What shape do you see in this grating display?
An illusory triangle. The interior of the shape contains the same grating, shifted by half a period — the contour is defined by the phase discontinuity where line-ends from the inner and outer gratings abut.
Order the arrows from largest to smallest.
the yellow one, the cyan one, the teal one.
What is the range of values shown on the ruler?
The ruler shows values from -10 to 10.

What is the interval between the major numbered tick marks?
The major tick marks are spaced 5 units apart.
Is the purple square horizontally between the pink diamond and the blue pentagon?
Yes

::::::::

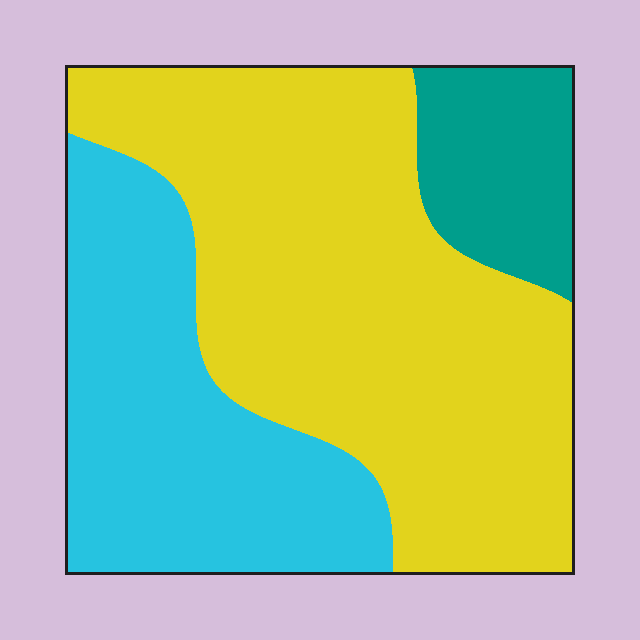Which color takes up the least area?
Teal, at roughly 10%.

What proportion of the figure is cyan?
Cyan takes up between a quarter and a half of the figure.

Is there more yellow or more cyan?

::::::::

Print exactly the lines from the one containing "What proportion of the figure is cyan?" to the one containing "Is there more yellow or more cyan?", both included, and nothing else.

EXERCISE ANSWER =>
What proportion of the figure is cyan?
Cyan takes up between a quarter and a half of the figure.

Is there more yellow or more cyan?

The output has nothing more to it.